**STATED GOAL**
Retype exactly the lines that run from the line with "How many objects" to the final line of the entries, keeping both ends and nothing else.

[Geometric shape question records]
*****

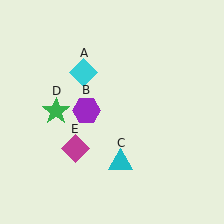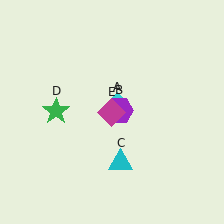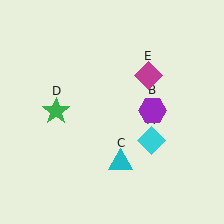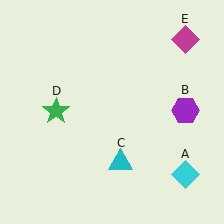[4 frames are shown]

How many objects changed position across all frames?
3 objects changed position: cyan diamond (object A), purple hexagon (object B), magenta diamond (object E).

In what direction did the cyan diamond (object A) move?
The cyan diamond (object A) moved down and to the right.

*****

**EXPECTED ANSWER**
How many objects changed position across all frames?
3 objects changed position: cyan diamond (object A), purple hexagon (object B), magenta diamond (object E).

In what direction did the cyan diamond (object A) move?
The cyan diamond (object A) moved down and to the right.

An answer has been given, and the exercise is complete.